◆ Written instruction: Repeat each record exactly. Any picture gets left out.

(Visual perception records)
______________________________

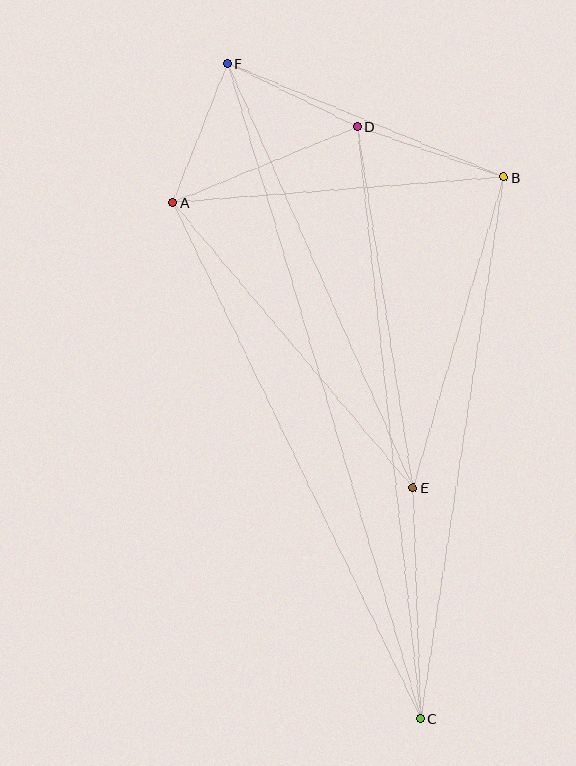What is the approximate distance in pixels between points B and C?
The distance between B and C is approximately 548 pixels.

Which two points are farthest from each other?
Points C and F are farthest from each other.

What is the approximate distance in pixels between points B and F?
The distance between B and F is approximately 299 pixels.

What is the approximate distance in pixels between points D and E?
The distance between D and E is approximately 366 pixels.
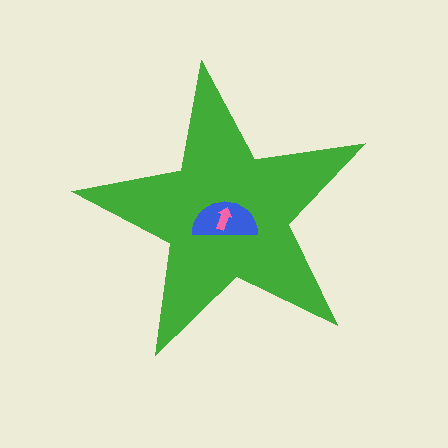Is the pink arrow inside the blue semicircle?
Yes.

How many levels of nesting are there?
3.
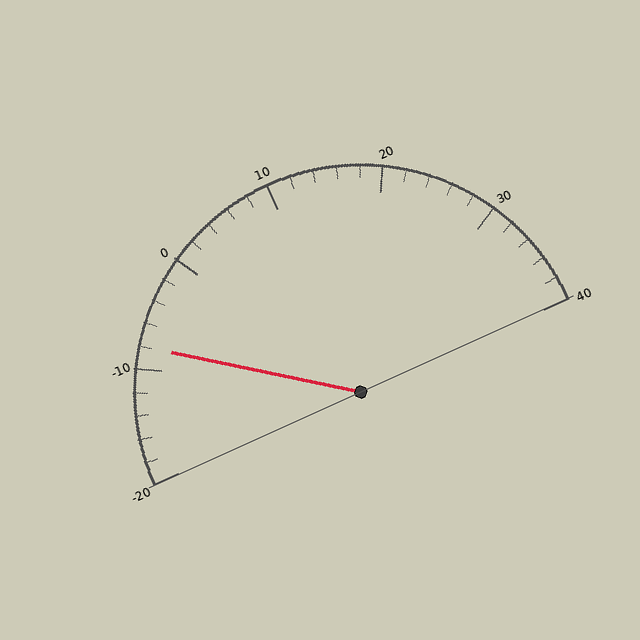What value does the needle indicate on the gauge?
The needle indicates approximately -8.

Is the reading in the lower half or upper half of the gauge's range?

______________________________

◆ Output of the exercise:
What is the approximate distance in pixels between points B and C?
The distance between B and C is approximately 548 pixels.

Which two points are farthest from each other?
Points C and F are farthest from each other.

What is the approximate distance in pixels between points B and F?
The distance between B and F is approximately 299 pixels.

What is the approximate distance in pixels between points D and E?
The distance between D and E is approximately 366 pixels.
Is the pink arrow inside the blue semicircle?
Yes.

How many levels of nesting are there?
3.
What value does the needle indicate on the gauge?
The needle indicates approximately -8.

Is the reading in the lower half or upper half of the gauge's range?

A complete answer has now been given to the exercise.